→ Job
Nothing but the lines from the one that contains "What are the pixel coordinates of point H?" through the end of the listing should appear, set down exactly.
-- START Record list --
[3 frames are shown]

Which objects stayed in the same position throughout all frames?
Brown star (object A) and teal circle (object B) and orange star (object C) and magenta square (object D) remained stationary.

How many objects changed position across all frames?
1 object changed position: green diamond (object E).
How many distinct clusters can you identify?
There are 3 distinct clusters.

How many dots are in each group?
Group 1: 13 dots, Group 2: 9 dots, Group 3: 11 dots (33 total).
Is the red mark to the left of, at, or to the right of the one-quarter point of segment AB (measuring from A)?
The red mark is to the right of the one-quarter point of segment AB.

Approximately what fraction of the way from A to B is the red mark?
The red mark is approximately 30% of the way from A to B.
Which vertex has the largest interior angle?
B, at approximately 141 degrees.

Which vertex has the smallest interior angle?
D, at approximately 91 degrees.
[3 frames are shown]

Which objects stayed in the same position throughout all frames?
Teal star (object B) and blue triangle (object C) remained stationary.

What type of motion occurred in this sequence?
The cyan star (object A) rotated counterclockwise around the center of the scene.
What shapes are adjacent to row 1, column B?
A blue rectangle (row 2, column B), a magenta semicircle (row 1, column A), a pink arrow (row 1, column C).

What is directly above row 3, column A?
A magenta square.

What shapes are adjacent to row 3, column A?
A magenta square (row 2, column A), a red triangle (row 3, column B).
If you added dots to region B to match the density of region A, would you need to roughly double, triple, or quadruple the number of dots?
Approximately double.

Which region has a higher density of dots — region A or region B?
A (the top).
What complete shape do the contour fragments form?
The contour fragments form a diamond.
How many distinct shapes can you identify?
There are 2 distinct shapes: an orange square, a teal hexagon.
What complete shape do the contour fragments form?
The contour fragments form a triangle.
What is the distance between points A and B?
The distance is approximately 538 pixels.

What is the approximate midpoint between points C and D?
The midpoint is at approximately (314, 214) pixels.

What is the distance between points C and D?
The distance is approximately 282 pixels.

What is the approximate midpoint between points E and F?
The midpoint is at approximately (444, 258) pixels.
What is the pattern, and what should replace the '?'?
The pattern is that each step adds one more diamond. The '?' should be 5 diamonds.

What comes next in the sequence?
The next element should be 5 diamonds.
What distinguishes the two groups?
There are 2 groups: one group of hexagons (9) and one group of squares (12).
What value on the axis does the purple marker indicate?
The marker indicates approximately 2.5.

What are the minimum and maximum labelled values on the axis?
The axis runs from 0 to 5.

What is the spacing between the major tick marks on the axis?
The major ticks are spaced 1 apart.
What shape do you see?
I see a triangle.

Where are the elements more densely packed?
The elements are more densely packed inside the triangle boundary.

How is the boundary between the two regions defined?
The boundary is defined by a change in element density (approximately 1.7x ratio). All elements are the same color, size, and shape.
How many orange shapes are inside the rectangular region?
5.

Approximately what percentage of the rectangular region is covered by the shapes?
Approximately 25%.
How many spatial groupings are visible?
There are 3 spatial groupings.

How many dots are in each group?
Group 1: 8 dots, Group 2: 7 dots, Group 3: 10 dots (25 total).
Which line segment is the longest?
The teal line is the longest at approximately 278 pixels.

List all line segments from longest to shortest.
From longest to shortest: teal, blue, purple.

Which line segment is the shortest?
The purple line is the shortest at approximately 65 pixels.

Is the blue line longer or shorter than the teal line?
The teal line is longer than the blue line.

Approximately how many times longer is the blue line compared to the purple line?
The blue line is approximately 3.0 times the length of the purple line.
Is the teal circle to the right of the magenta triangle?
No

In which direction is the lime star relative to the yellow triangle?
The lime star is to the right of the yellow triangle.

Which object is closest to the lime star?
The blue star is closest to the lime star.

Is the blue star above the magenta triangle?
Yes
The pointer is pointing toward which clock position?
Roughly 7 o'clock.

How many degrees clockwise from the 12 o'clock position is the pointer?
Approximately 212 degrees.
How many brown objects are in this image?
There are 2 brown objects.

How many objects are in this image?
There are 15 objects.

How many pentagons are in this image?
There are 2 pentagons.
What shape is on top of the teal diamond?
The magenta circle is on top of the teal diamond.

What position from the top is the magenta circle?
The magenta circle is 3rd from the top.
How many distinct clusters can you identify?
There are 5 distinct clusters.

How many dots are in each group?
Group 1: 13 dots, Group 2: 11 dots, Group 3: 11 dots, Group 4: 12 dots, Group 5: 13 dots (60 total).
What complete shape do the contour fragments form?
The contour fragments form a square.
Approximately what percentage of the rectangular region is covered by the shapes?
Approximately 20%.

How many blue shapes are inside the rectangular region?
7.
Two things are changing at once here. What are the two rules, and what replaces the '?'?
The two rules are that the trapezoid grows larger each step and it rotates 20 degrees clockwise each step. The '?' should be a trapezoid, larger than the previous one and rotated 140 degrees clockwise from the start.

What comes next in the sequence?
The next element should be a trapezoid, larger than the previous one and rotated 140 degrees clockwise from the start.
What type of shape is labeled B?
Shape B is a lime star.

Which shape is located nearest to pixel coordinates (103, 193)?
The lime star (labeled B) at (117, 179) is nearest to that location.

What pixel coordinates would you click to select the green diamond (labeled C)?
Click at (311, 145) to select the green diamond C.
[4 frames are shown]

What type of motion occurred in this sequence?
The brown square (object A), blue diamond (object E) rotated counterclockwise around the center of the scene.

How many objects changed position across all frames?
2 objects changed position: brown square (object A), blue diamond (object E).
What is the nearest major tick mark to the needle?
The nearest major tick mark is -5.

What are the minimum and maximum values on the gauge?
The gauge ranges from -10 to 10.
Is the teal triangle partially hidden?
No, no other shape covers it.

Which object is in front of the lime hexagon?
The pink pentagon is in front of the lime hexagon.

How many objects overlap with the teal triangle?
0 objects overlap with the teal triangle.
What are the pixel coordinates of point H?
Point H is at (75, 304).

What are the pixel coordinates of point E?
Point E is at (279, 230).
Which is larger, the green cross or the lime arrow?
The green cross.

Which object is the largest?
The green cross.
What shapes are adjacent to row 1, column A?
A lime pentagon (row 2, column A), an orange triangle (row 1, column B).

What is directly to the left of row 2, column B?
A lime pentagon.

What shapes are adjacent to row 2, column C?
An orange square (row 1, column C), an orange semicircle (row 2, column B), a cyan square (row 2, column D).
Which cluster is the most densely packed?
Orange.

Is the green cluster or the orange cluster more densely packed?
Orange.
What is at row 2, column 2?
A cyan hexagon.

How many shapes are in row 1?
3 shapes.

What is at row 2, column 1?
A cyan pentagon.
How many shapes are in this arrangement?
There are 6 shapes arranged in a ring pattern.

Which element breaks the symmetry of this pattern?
-- END Record list --
→ Task answer
What are the pixel coordinates of point H?
Point H is at (75, 304).

What are the pixel coordinates of point E?
Point E is at (279, 230).
Which is larger, the green cross or the lime arrow?
The green cross.

Which object is the largest?
The green cross.
What shapes are adjacent to row 1, column A?
A lime pentagon (row 2, column A), an orange triangle (row 1, column B).

What is directly to the left of row 2, column B?
A lime pentagon.

What shapes are adjacent to row 2, column C?
An orange square (row 1, column C), an orange semicircle (row 2, column B), a cyan square (row 2, column D).
Which cluster is the most densely packed?
Orange.

Is the green cluster or the orange cluster more densely packed?
Orange.
What is at row 2, column 2?
A cyan hexagon.

How many shapes are in row 1?
3 shapes.

What is at row 2, column 1?
A cyan pentagon.
How many shapes are in this arrangement?
There are 6 shapes arranged in a ring pattern.

Which element breaks the symmetry of this pattern?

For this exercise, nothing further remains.